WHAT YOU ARE ASKED TO DO: Reproduce verbatim the final portion of the material below, from the line containing "What position from" through its last line, and nothing else.

===== DATA ROWS

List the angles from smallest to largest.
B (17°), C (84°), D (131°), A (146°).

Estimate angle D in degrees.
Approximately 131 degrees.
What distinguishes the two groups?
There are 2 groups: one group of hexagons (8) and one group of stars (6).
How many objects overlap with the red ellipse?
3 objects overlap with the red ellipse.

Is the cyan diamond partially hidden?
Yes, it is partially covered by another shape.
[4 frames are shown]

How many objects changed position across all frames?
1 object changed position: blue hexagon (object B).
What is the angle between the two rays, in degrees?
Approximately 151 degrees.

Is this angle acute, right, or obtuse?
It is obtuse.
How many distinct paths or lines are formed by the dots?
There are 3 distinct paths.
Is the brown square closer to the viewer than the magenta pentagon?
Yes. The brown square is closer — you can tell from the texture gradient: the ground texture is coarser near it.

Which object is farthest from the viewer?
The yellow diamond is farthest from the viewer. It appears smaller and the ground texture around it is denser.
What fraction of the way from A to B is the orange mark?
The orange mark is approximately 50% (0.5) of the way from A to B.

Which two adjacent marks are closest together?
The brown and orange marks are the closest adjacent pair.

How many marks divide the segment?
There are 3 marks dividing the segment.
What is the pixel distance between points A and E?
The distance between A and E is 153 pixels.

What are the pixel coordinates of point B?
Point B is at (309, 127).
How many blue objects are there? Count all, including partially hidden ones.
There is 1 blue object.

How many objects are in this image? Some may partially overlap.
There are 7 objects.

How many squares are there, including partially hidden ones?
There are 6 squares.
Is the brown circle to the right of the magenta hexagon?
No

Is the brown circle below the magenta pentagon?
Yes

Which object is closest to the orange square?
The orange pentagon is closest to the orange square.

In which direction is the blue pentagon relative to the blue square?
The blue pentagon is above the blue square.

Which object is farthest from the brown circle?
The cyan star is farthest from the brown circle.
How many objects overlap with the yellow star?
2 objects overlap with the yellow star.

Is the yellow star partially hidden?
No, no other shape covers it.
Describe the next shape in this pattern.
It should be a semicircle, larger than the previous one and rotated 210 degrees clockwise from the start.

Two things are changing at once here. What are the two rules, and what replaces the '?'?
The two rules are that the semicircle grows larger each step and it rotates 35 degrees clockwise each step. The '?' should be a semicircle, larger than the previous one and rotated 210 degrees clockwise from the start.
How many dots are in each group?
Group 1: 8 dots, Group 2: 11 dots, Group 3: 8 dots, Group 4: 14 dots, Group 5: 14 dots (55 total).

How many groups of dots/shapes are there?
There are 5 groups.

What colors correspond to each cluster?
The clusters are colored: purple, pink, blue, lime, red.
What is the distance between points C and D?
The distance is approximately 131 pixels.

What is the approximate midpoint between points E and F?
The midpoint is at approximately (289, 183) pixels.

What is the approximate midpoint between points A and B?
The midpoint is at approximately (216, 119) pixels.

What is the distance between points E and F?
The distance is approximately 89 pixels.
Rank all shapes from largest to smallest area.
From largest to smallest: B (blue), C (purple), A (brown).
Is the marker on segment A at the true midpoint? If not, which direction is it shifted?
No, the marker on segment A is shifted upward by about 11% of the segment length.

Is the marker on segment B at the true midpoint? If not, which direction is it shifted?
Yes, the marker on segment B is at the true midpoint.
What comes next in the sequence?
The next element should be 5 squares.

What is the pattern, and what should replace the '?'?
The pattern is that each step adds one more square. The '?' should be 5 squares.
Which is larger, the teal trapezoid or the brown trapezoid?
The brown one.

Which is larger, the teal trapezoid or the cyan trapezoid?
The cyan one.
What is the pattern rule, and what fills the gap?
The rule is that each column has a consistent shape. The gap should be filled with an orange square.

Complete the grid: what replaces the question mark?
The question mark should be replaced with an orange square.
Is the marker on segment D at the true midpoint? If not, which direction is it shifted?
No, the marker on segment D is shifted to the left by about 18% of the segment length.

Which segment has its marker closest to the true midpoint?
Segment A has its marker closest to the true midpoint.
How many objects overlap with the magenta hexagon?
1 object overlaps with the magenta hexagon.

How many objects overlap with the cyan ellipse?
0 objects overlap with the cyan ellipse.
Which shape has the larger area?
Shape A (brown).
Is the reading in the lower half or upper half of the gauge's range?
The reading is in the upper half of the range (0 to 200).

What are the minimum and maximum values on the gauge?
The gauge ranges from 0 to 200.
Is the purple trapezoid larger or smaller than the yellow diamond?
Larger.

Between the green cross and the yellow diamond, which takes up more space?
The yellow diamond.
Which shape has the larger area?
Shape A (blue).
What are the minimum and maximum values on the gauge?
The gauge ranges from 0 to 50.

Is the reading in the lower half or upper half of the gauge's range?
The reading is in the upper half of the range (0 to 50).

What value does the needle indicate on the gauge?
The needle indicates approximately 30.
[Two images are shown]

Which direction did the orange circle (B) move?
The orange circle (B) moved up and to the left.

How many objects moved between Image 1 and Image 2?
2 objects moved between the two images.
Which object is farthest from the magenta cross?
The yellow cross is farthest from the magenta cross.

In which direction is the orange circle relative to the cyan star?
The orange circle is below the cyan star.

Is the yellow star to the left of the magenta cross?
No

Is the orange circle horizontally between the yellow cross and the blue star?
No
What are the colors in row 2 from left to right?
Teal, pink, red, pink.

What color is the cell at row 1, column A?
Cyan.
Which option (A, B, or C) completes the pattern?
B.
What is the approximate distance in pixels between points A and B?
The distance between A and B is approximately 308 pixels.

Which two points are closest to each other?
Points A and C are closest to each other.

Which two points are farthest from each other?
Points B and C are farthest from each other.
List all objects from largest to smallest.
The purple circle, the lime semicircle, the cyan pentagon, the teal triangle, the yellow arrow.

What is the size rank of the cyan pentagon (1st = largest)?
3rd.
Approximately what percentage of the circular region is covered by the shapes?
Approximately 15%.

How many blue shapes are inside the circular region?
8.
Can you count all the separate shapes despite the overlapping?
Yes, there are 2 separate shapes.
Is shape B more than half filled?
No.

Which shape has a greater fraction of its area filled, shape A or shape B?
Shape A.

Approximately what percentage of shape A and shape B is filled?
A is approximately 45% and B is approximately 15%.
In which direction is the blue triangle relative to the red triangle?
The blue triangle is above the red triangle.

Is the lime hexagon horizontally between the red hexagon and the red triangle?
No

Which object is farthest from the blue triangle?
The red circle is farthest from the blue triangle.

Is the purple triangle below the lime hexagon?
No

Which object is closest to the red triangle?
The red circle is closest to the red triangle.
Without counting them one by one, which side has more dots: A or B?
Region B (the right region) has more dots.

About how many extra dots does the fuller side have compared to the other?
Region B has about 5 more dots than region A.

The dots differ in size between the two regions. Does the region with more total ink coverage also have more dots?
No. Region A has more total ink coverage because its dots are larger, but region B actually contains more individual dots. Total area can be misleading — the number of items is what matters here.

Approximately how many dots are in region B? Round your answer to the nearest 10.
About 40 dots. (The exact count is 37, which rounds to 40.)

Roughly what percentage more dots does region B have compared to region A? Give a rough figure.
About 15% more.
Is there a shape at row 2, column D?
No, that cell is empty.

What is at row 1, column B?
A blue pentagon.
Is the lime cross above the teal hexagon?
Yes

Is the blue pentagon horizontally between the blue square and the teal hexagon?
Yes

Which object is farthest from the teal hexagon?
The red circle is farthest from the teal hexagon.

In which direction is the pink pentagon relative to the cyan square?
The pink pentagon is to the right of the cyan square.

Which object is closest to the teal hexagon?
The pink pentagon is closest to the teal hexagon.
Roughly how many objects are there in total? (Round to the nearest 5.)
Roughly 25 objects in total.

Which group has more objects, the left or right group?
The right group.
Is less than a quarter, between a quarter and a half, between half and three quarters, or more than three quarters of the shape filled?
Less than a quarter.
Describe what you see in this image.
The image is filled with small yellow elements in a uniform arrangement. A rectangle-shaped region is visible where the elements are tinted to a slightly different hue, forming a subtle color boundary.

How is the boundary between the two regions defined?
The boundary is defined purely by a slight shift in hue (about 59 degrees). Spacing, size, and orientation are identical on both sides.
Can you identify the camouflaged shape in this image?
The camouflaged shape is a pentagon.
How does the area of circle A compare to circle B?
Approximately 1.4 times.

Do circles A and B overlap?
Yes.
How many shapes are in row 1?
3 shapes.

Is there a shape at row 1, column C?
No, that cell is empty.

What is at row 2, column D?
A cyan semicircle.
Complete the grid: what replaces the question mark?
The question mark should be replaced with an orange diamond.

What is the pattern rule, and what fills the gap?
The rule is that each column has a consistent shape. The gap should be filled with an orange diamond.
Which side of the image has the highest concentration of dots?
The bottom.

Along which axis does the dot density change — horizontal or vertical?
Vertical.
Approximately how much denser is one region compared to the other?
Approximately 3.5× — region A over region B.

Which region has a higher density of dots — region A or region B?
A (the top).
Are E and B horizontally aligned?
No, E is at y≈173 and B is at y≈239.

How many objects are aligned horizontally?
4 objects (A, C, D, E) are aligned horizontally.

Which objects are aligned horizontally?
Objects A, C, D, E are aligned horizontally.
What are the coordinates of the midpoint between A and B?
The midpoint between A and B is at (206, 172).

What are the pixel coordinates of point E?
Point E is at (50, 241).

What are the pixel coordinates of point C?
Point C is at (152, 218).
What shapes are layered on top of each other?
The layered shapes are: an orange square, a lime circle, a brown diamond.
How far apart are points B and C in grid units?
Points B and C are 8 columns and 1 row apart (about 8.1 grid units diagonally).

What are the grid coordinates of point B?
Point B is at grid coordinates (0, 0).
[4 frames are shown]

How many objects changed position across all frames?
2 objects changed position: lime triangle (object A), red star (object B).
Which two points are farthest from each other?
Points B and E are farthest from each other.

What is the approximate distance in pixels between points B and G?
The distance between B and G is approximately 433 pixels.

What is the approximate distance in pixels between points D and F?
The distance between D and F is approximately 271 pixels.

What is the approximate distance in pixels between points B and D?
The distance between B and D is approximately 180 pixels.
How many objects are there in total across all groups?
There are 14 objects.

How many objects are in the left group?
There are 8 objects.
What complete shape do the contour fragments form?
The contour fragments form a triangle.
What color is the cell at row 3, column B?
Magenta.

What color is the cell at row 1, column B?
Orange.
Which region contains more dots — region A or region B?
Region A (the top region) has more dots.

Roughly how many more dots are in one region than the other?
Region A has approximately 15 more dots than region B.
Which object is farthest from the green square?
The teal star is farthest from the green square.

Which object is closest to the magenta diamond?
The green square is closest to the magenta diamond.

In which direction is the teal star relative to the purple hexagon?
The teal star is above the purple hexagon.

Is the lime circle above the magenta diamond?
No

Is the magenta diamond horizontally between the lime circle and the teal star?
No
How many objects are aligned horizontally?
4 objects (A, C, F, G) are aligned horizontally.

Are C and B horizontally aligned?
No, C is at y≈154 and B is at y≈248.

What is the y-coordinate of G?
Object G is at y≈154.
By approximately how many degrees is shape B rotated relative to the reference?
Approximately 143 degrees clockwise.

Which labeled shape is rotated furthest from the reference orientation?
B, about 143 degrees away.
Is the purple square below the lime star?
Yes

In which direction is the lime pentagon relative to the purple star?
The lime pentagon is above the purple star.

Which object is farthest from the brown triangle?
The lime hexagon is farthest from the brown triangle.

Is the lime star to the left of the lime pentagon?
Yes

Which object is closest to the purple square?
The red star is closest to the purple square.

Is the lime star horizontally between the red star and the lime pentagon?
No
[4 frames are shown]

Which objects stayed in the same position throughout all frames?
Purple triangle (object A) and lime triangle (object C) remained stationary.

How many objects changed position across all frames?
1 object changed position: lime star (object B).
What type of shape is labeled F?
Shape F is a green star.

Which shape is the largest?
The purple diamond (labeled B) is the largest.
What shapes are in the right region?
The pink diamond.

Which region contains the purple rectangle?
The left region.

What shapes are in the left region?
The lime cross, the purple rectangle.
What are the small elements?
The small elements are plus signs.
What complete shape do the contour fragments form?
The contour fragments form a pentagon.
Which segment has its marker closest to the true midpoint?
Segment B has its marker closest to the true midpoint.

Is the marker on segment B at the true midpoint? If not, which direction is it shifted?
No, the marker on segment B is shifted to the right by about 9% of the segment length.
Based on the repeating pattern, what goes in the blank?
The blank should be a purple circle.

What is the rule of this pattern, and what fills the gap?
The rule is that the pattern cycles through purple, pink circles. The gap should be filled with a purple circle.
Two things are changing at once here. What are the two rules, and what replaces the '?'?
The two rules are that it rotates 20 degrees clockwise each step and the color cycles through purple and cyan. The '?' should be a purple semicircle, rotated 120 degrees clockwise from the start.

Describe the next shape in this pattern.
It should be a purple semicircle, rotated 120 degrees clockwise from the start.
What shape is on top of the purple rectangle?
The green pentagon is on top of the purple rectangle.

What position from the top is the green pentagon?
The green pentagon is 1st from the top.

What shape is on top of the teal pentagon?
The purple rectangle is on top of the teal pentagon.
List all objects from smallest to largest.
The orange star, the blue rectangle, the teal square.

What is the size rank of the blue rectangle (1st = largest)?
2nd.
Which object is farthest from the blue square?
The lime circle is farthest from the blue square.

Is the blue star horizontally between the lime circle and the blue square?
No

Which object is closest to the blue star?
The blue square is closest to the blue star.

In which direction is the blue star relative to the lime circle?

==========

OUTPUT FOR THIS TASK:
What position from the top is the green pentagon?
The green pentagon is 1st from the top.

What shape is on top of the teal pentagon?
The purple rectangle is on top of the teal pentagon.
List all objects from smallest to largest.
The orange star, the blue rectangle, the teal square.

What is the size rank of the blue rectangle (1st = largest)?
2nd.
Which object is farthest from the blue square?
The lime circle is farthest from the blue square.

Is the blue star horizontally between the lime circle and the blue square?
No

Which object is closest to the blue star?
The blue square is closest to the blue star.

In which direction is the blue star relative to the lime circle?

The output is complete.